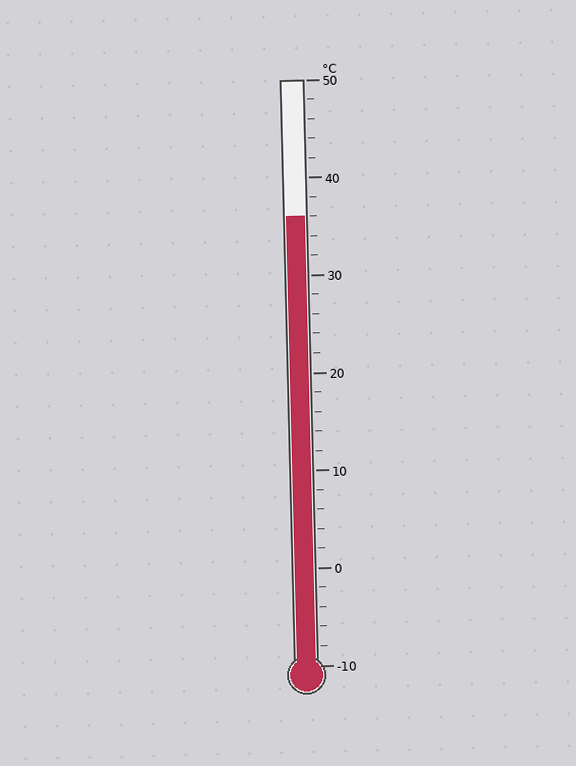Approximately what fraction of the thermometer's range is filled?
The thermometer is filled to approximately 75% of its range.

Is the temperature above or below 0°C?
The temperature is above 0°C.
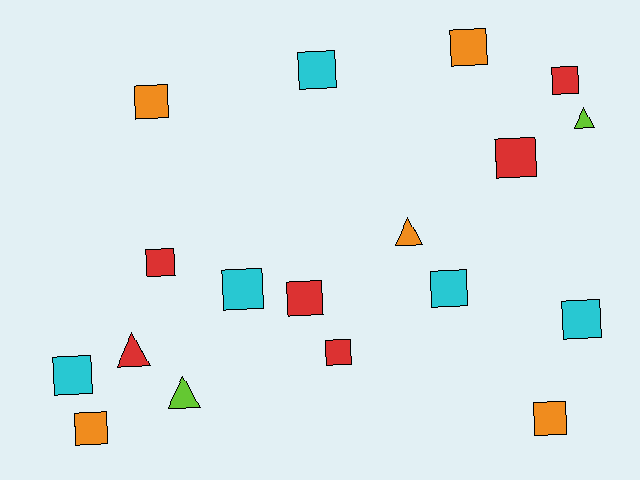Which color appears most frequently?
Red, with 6 objects.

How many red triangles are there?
There is 1 red triangle.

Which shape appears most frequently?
Square, with 14 objects.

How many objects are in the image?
There are 18 objects.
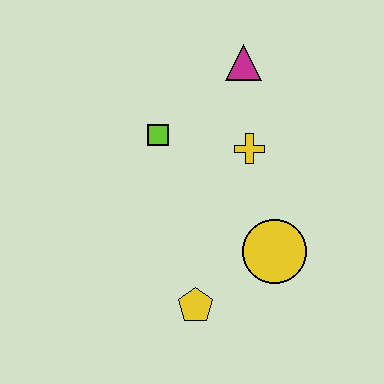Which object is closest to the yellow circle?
The yellow pentagon is closest to the yellow circle.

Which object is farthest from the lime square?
The yellow pentagon is farthest from the lime square.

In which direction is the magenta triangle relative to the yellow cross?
The magenta triangle is above the yellow cross.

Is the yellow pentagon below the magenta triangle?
Yes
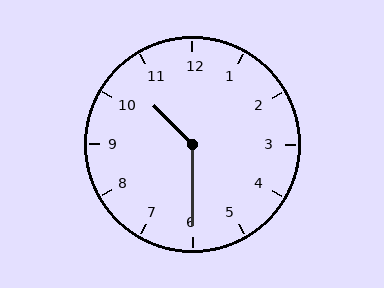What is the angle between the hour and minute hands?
Approximately 135 degrees.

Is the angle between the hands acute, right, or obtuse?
It is obtuse.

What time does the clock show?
10:30.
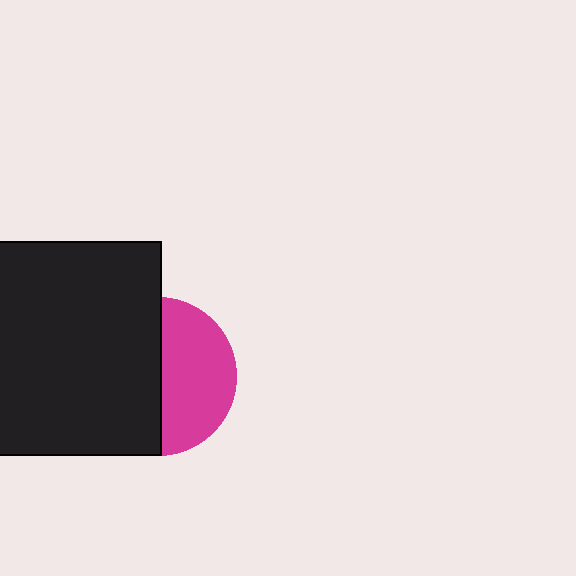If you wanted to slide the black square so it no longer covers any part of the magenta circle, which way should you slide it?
Slide it left — that is the most direct way to separate the two shapes.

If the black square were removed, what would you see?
You would see the complete magenta circle.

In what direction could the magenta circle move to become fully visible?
The magenta circle could move right. That would shift it out from behind the black square entirely.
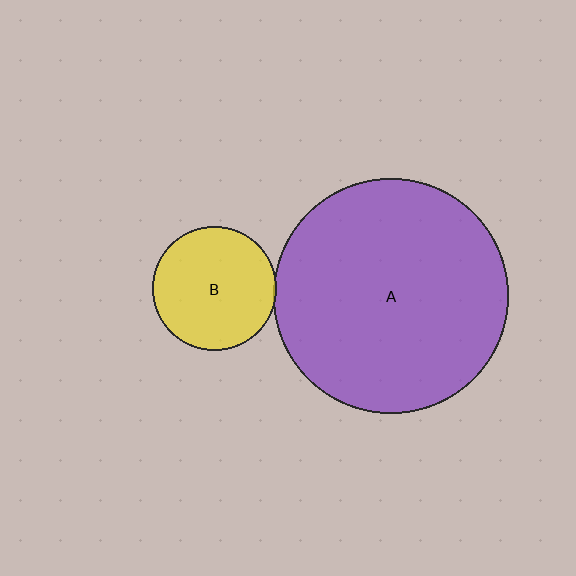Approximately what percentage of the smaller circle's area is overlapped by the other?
Approximately 5%.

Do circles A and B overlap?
Yes.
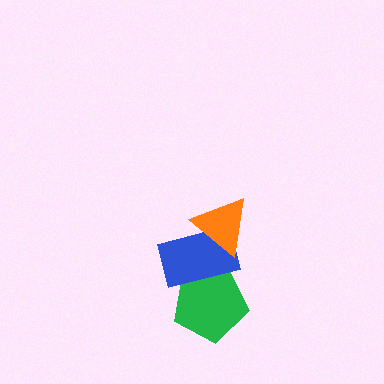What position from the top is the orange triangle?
The orange triangle is 1st from the top.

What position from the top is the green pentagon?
The green pentagon is 3rd from the top.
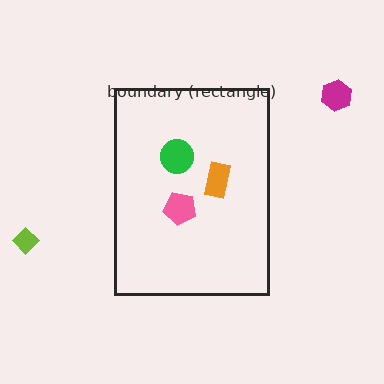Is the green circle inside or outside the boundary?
Inside.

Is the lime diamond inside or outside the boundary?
Outside.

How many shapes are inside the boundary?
3 inside, 2 outside.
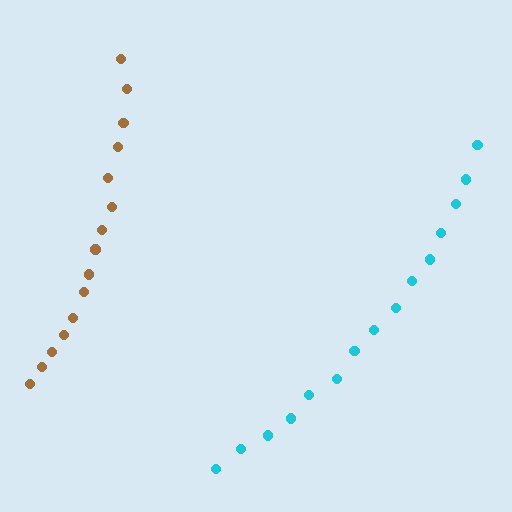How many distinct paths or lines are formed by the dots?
There are 2 distinct paths.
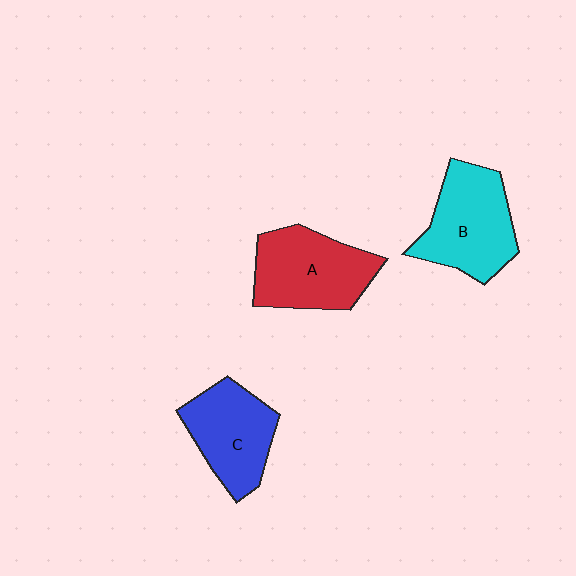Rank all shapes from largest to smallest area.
From largest to smallest: A (red), B (cyan), C (blue).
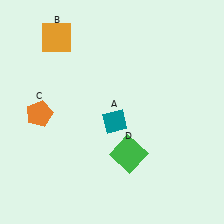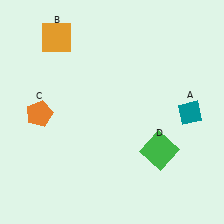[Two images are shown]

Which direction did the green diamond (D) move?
The green diamond (D) moved right.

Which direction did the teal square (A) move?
The teal square (A) moved right.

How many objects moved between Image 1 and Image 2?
2 objects moved between the two images.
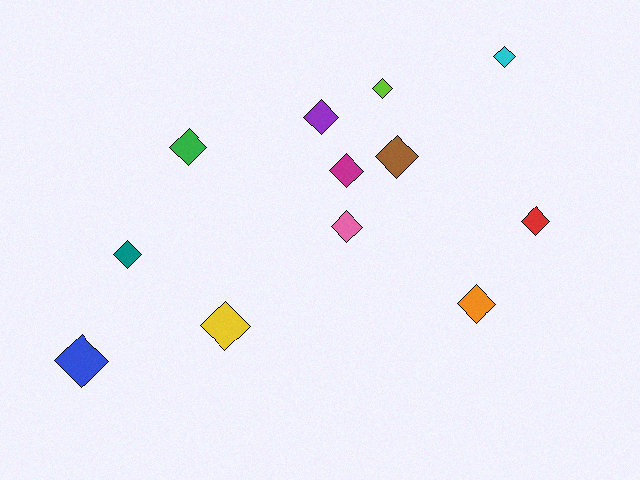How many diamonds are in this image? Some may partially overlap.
There are 12 diamonds.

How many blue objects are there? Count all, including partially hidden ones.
There is 1 blue object.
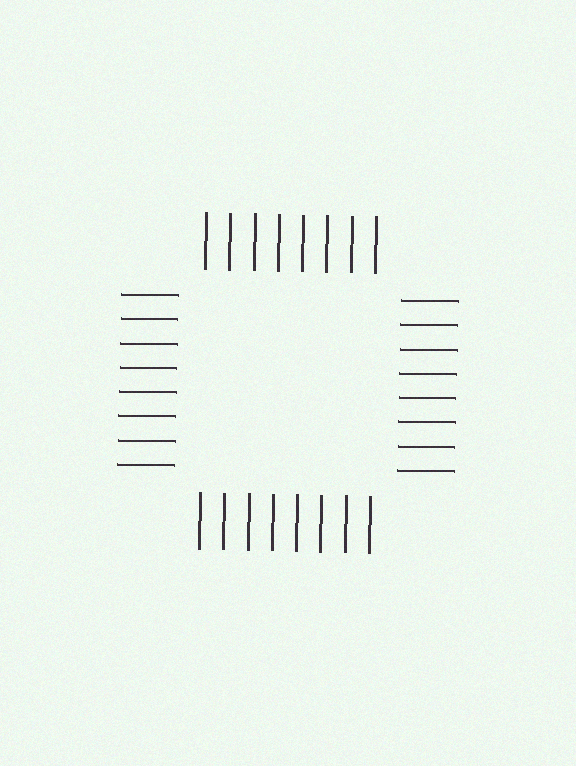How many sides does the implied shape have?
4 sides — the line-ends trace a square.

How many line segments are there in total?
32 — 8 along each of the 4 edges.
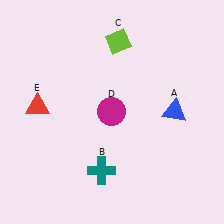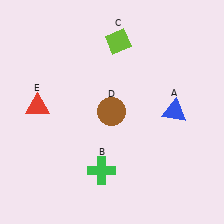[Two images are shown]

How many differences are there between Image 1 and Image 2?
There are 2 differences between the two images.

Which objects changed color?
B changed from teal to green. D changed from magenta to brown.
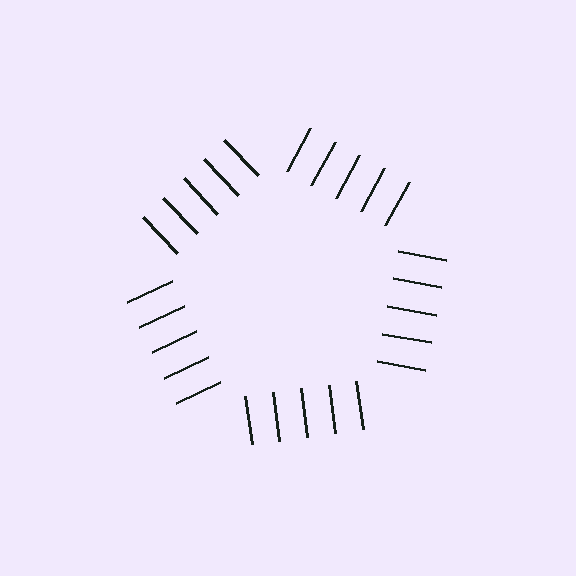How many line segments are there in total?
25 — 5 along each of the 5 edges.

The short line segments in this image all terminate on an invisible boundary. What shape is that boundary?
An illusory pentagon — the line segments terminate on its edges but no continuous stroke is drawn.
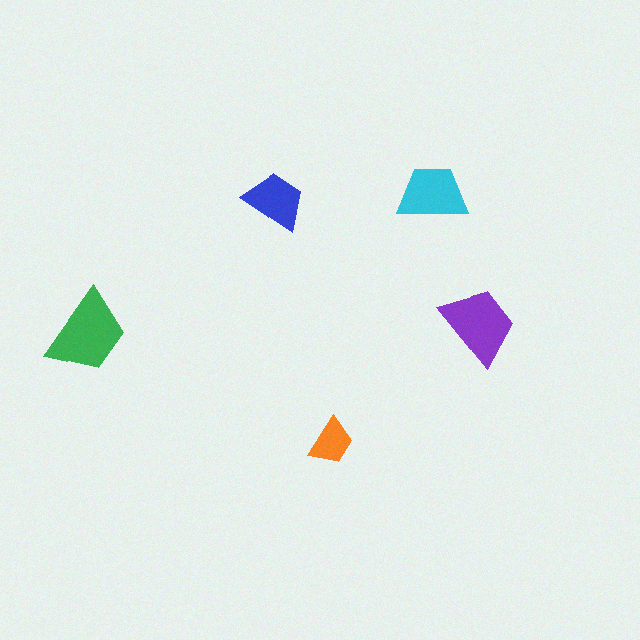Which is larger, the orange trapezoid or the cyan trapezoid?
The cyan one.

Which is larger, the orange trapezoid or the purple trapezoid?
The purple one.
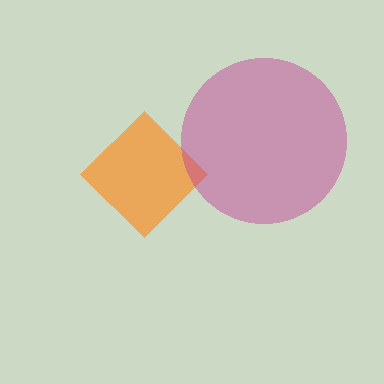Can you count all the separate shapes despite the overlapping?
Yes, there are 2 separate shapes.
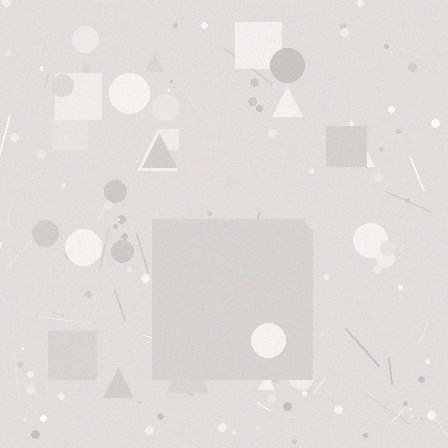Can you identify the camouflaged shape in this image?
The camouflaged shape is a square.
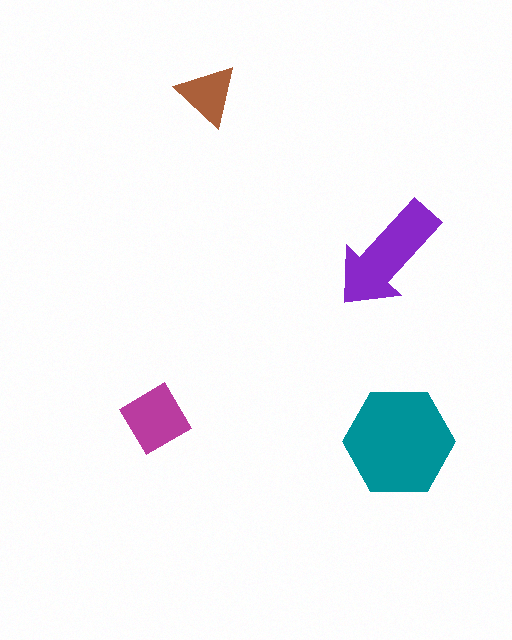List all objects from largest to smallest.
The teal hexagon, the purple arrow, the magenta diamond, the brown triangle.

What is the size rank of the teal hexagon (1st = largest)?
1st.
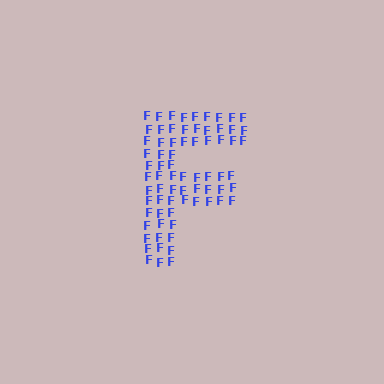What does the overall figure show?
The overall figure shows the letter F.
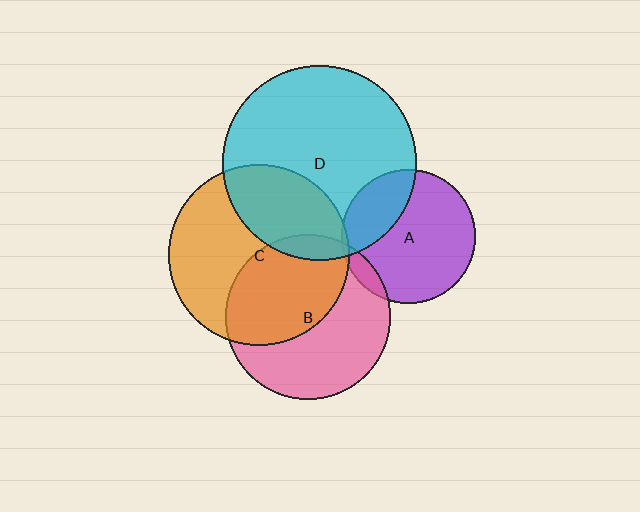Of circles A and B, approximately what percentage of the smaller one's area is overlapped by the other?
Approximately 5%.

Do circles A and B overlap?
Yes.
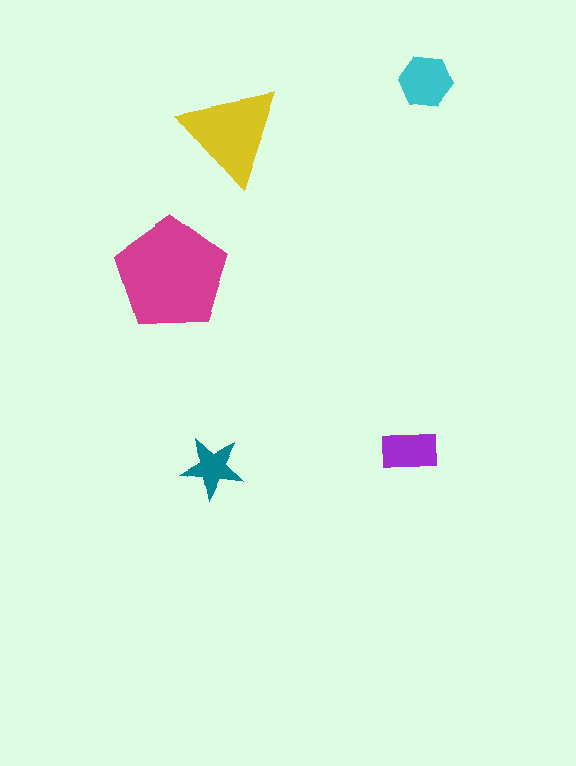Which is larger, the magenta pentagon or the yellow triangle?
The magenta pentagon.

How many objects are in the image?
There are 5 objects in the image.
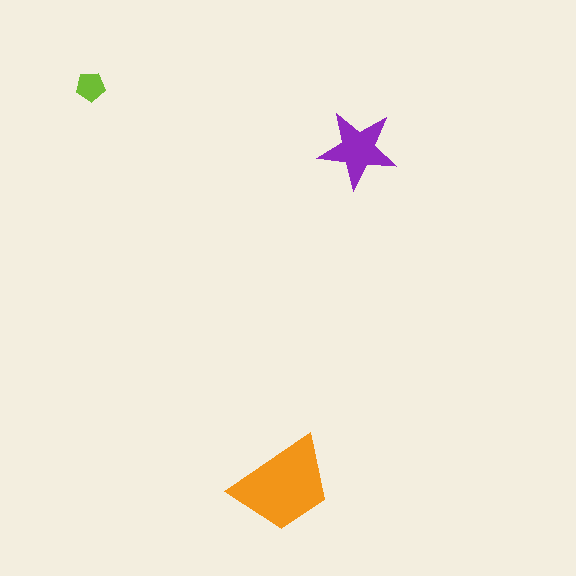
- - - - -
**Exercise brief:** All of the lines above should be retyped precisely, apart from the pictures.

**Expected answer:**
Approximately what fraction of the thermometer's range is filled?
The thermometer is filled to approximately 75% of its range.

Is the temperature above or below 0°C?
The temperature is above 0°C.
Which color appears most frequently?
Red, with 6 objects.

How many red triangles are there?
There is 1 red triangle.

Which shape appears most frequently?
Square, with 14 objects.

How many objects are in the image?
There are 18 objects.
Which object is closest to the yellow circle?
The yellow pentagon is closest to the yellow circle.

Which object is farthest from the lime square?
The yellow pentagon is farthest from the lime square.

In which direction is the magenta triangle relative to the yellow cross?
The magenta triangle is above the yellow cross.

Is the yellow pentagon below the magenta triangle?
Yes
What is the angle between the hour and minute hands?
Approximately 135 degrees.

Is the angle between the hands acute, right, or obtuse?
It is obtuse.

What time does the clock show?
10:30.
If you wanted to slide the black square so it no longer covers any part of the magenta circle, which way should you slide it?
Slide it left — that is the most direct way to separate the two shapes.

If the black square were removed, what would you see?
You would see the complete magenta circle.

In what direction could the magenta circle move to become fully visible?
The magenta circle could move right. That would shift it out from behind the black square entirely.
Approximately what percentage of the smaller circle's area is overlapped by the other?
Approximately 5%.

Do circles A and B overlap?
Yes.
What position from the top is the orange triangle?
The orange triangle is 1st from the top.

What position from the top is the green pentagon?
The green pentagon is 3rd from the top.
Is the green circle inside or outside the boundary?
Inside.

Is the lime diamond inside or outside the boundary?
Outside.

How many shapes are inside the boundary?
3 inside, 2 outside.
How many distinct paths or lines are formed by the dots?
There are 2 distinct paths.
Rank all shapes from largest to smallest area.
From largest to smallest: A (red), B (cyan), C (blue).
[Two images are shown]

Which direction did the green diamond (D) move?
The green diamond (D) moved right.

Which direction did the teal square (A) move?
The teal square (A) moved right.

How many objects moved between Image 1 and Image 2?
2 objects moved between the two images.
How many diamonds are in this image? Some may partially overlap.
There are 12 diamonds.

How many blue objects are there? Count all, including partially hidden ones.
There is 1 blue object.
How many sides does the implied shape have?
4 sides — the line-ends trace a square.

How many line segments are there in total?
32 — 8 along each of the 4 edges.
[Two images are shown]

How many differences are there between Image 1 and Image 2?
There are 2 differences between the two images.

Which objects changed color?
B changed from teal to green. D changed from magenta to brown.
How many line segments are there in total?
25 — 5 along each of the 5 edges.

The short line segments in this image all terminate on an invisible boundary. What shape is that boundary?
An illusory pentagon — the line segments terminate on its edges but no continuous stroke is drawn.
Which is larger, the orange trapezoid or the cyan trapezoid?
The cyan one.

Which is larger, the orange trapezoid or the purple trapezoid?
The purple one.
Can you count all the separate shapes despite the overlapping?
Yes, there are 2 separate shapes.
Can you identify the camouflaged shape in this image?
The camouflaged shape is a square.
List all objects from largest to smallest.
The teal hexagon, the purple arrow, the magenta diamond, the brown triangle.

What is the size rank of the teal hexagon (1st = largest)?
1st.
What does the overall figure show?
The overall figure shows the letter F.
Of circles A and B, approximately what percentage of the smaller one's area is overlapped by the other?
Approximately 5%.

Do circles A and B overlap?
Yes.
Which is larger, the magenta pentagon or the yellow triangle?
The magenta pentagon.

How many objects are in the image?
There are 5 objects in the image.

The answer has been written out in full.